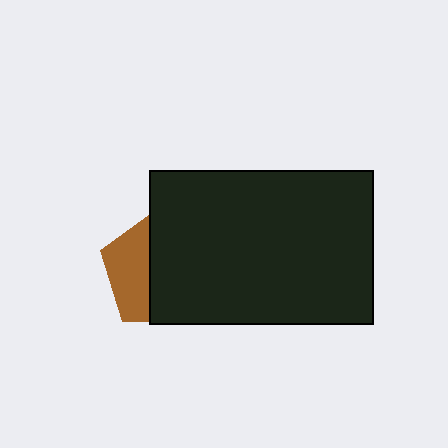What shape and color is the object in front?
The object in front is a black rectangle.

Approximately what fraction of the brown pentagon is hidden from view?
Roughly 62% of the brown pentagon is hidden behind the black rectangle.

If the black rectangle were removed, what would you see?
You would see the complete brown pentagon.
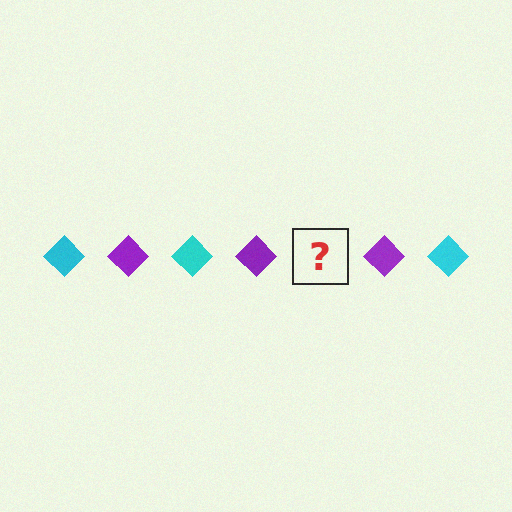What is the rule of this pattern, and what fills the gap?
The rule is that the pattern cycles through cyan, purple diamonds. The gap should be filled with a cyan diamond.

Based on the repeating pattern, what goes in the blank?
The blank should be a cyan diamond.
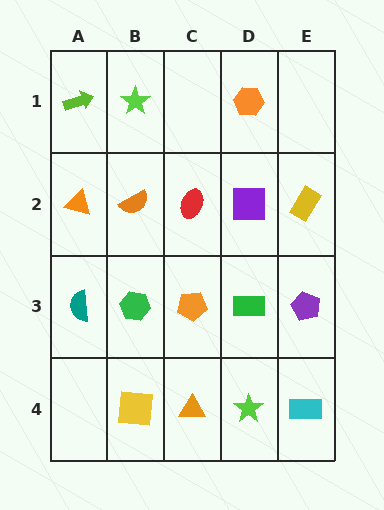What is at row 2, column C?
A red ellipse.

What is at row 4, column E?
A cyan rectangle.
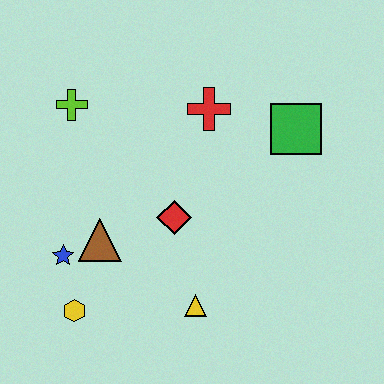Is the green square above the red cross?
No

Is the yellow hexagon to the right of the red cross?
No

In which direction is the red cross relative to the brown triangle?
The red cross is above the brown triangle.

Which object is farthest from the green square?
The yellow hexagon is farthest from the green square.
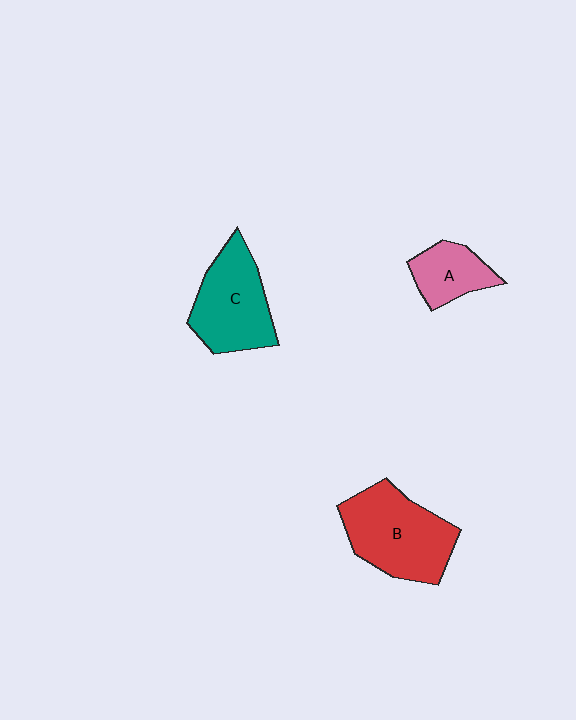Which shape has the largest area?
Shape B (red).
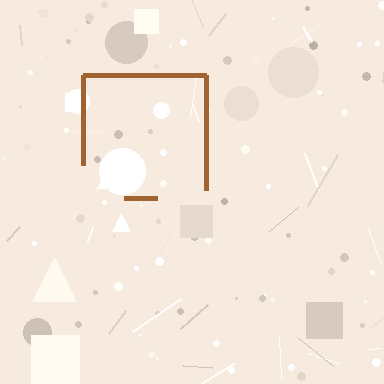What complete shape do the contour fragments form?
The contour fragments form a square.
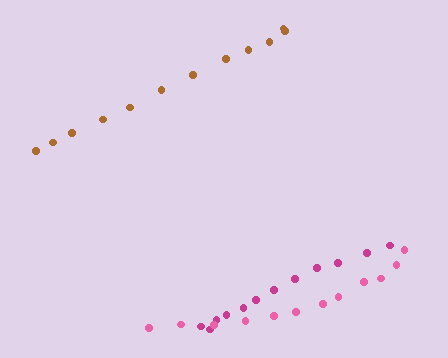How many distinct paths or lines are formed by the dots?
There are 3 distinct paths.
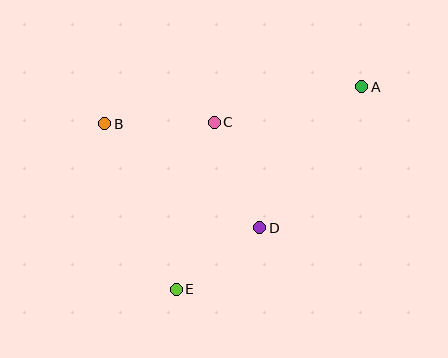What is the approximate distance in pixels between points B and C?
The distance between B and C is approximately 110 pixels.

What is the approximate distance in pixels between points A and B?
The distance between A and B is approximately 260 pixels.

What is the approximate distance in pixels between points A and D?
The distance between A and D is approximately 174 pixels.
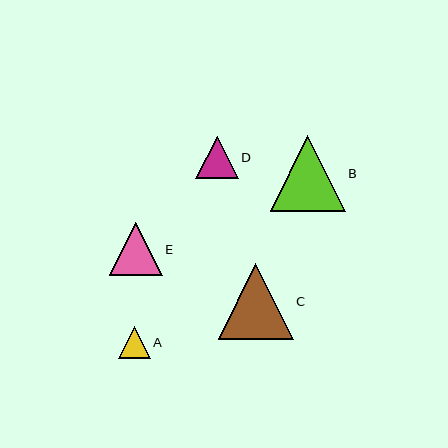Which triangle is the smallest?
Triangle A is the smallest with a size of approximately 32 pixels.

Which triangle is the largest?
Triangle C is the largest with a size of approximately 75 pixels.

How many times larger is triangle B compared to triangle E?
Triangle B is approximately 1.4 times the size of triangle E.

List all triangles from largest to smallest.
From largest to smallest: C, B, E, D, A.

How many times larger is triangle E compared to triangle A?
Triangle E is approximately 1.7 times the size of triangle A.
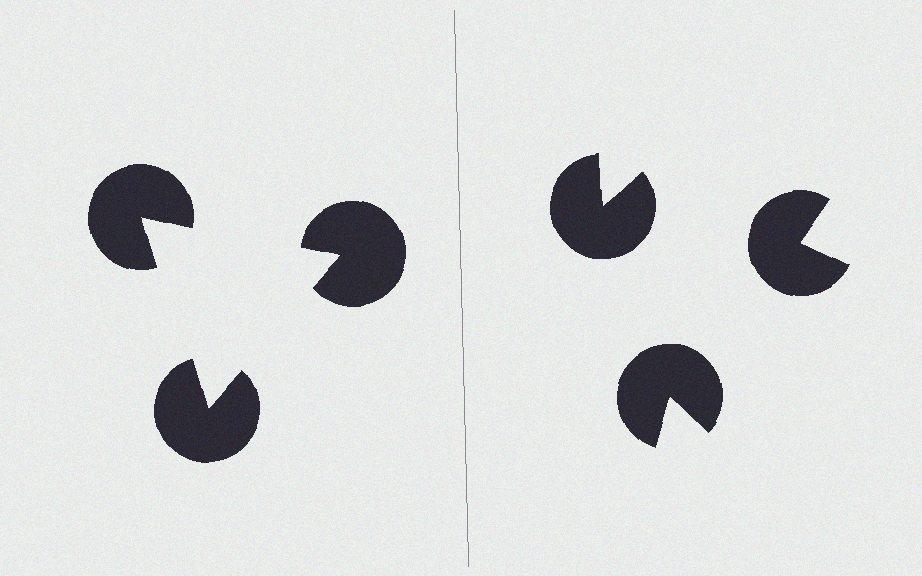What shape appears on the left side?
An illusory triangle.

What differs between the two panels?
The pac-man discs are positioned identically on both sides; only the wedge orientations differ. On the left they align to a triangle; on the right they are misaligned.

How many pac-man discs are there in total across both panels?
6 — 3 on each side.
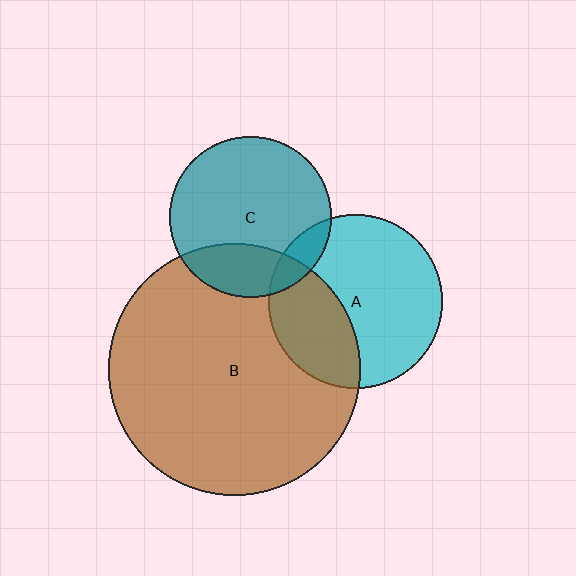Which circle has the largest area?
Circle B (brown).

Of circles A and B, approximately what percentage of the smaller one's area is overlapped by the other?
Approximately 35%.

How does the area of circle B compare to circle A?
Approximately 2.1 times.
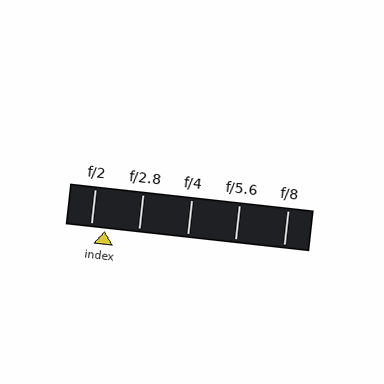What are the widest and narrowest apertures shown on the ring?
The widest aperture shown is f/2 and the narrowest is f/8.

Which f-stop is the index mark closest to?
The index mark is closest to f/2.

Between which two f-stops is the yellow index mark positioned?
The index mark is between f/2 and f/2.8.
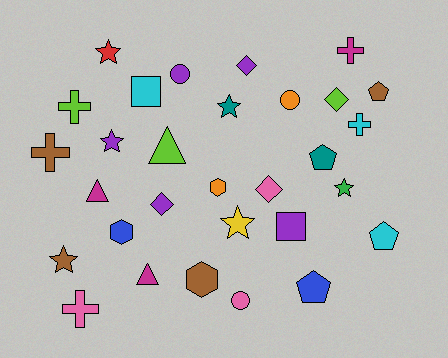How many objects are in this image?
There are 30 objects.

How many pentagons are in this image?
There are 4 pentagons.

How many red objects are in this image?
There is 1 red object.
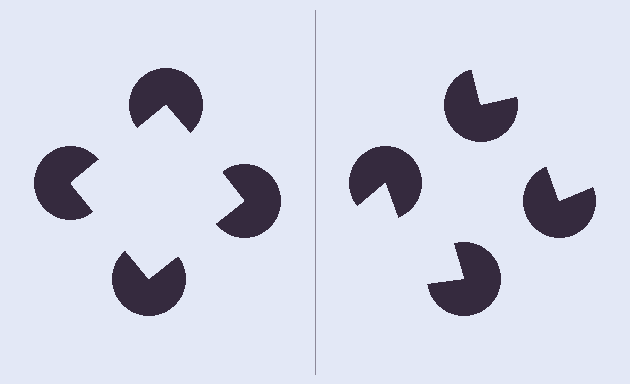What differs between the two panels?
The pac-man discs are positioned identically on both sides; only the wedge orientations differ. On the left they align to a square; on the right they are misaligned.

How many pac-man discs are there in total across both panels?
8 — 4 on each side.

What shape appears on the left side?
An illusory square.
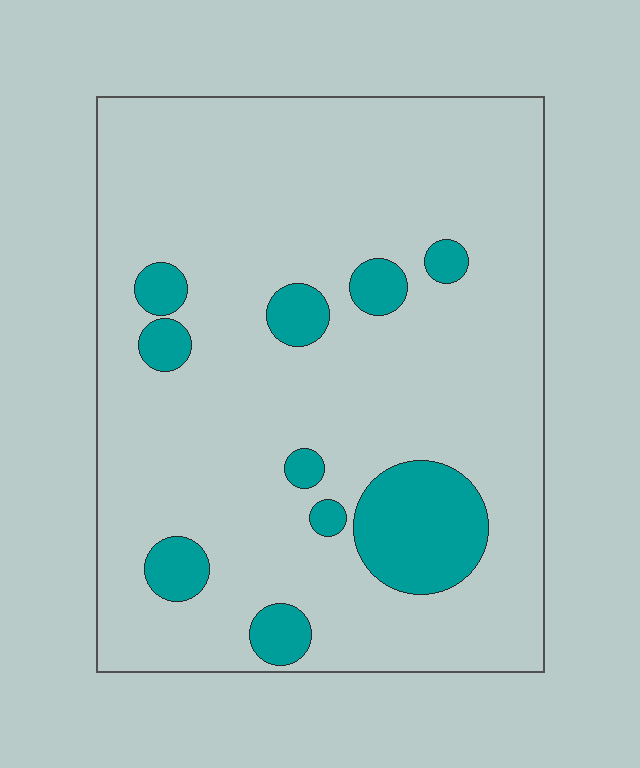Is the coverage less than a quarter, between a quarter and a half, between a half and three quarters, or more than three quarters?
Less than a quarter.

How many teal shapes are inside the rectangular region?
10.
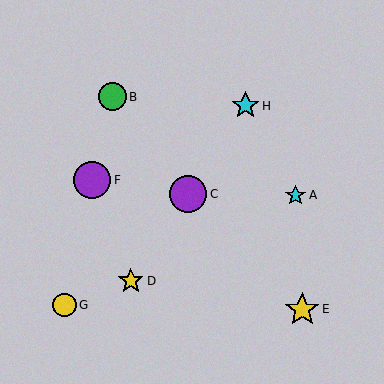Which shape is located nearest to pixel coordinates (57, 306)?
The yellow circle (labeled G) at (64, 305) is nearest to that location.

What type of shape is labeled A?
Shape A is a cyan star.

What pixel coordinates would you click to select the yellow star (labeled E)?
Click at (302, 309) to select the yellow star E.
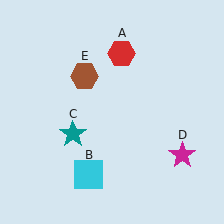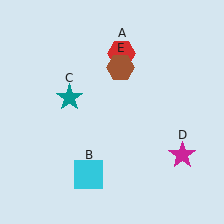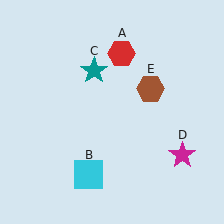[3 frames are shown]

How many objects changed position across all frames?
2 objects changed position: teal star (object C), brown hexagon (object E).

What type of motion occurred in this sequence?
The teal star (object C), brown hexagon (object E) rotated clockwise around the center of the scene.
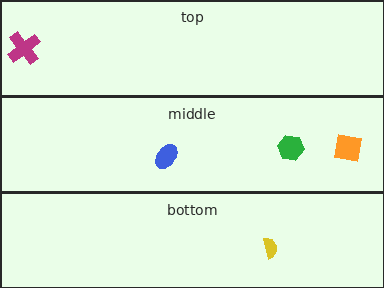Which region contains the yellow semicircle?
The bottom region.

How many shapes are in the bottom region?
1.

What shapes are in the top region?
The magenta cross.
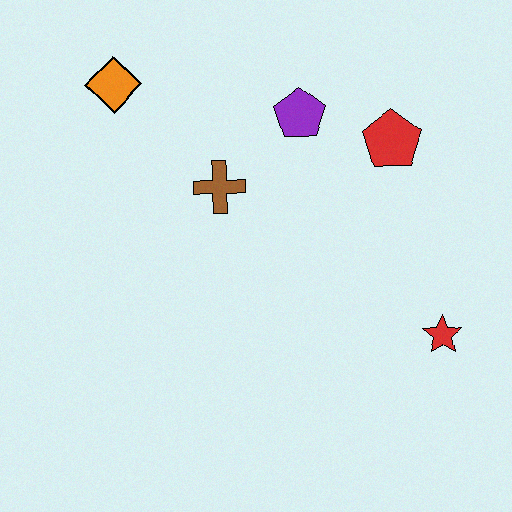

(Task statement)
Print the full listing exactly, dropping the pictures.

(Response to this task)
What shape and color is the object in front?
The object in front is a black rectangle.

Approximately what fraction of the brown pentagon is hidden from view?
Roughly 62% of the brown pentagon is hidden behind the black rectangle.

If the black rectangle were removed, what would you see?
You would see the complete brown pentagon.
What is the rule of this pattern, and what fills the gap?
The rule is that the pattern cycles through cyan, purple diamonds. The gap should be filled with a cyan diamond.

Based on the repeating pattern, what goes in the blank?
The blank should be a cyan diamond.
What is at row 2, column C?
A red ellipse.

What is at row 4, column E?
A cyan rectangle.
Is the green square above the red cross?
No

Is the yellow hexagon to the right of the red cross?
No

In which direction is the red cross relative to the brown triangle?
The red cross is above the brown triangle.

Which object is farthest from the green square?
The yellow hexagon is farthest from the green square.
Which shape has the largest area?
Shape B (red).
What complete shape do the contour fragments form?
The contour fragments form a square.
How many distinct paths or lines are formed by the dots?
There are 3 distinct paths.
What is the approximate distance in pixels between points B and C?
The distance between B and C is approximately 110 pixels.

What is the approximate distance in pixels between points A and B?
The distance between A and B is approximately 260 pixels.

What is the approximate distance in pixels between points A and D?
The distance between A and D is approximately 174 pixels.
Which triangle is the smallest?
Triangle A is the smallest with a size of approximately 32 pixels.

Which triangle is the largest?
Triangle C is the largest with a size of approximately 75 pixels.

How many times larger is triangle B compared to triangle E?
Triangle B is approximately 1.4 times the size of triangle E.

List all triangles from largest to smallest.
From largest to smallest: C, B, E, D, A.

How many times larger is triangle E compared to triangle A?
Triangle E is approximately 1.7 times the size of triangle A.
What shape appears on the left side?
An illusory triangle.

What differs between the two panels?
The pac-man discs are positioned identically on both sides; only the wedge orientations differ. On the left they align to a triangle; on the right they are misaligned.

How many pac-man discs are there in total across both panels?
6 — 3 on each side.
Which circle has the largest area?
Circle B (brown).

Of circles A and B, approximately what percentage of the smaller one's area is overlapped by the other?
Approximately 35%.

How does the area of circle B compare to circle A?
Approximately 2.1 times.
What are the widest and narrowest apertures shown on the ring?
The widest aperture shown is f/2 and the narrowest is f/8.

Which f-stop is the index mark closest to?
The index mark is closest to f/2.

Between which two f-stops is the yellow index mark positioned?
The index mark is between f/2 and f/2.8.
How many objects are in this image?
There are 30 objects.

How many pentagons are in this image?
There are 4 pentagons.

How many red objects are in this image?
There is 1 red object.
What differs between the two panels?
The pac-man discs are positioned identically on both sides; only the wedge orientations differ. On the left they align to a square; on the right they are misaligned.

How many pac-man discs are there in total across both panels?
8 — 4 on each side.

What shape appears on the left side?
An illusory square.
Is the coverage less than a quarter, between a quarter and a half, between a half and three quarters, or more than three quarters?
Less than a quarter.

How many teal shapes are inside the rectangular region?
10.
Which shape is located nearest to pixel coordinates (57, 306)?
The yellow circle (labeled G) at (64, 305) is nearest to that location.

What type of shape is labeled A?
Shape A is a cyan star.

What pixel coordinates would you click to select the yellow star (labeled E)?
Click at (302, 309) to select the yellow star E.
[3 frames are shown]

How many objects changed position across all frames?
2 objects changed position: teal star (object C), brown hexagon (object E).

What type of motion occurred in this sequence?
The teal star (object C), brown hexagon (object E) rotated clockwise around the center of the scene.
Which region contains the yellow semicircle?
The bottom region.

How many shapes are in the bottom region?
1.

What shapes are in the top region?
The magenta cross.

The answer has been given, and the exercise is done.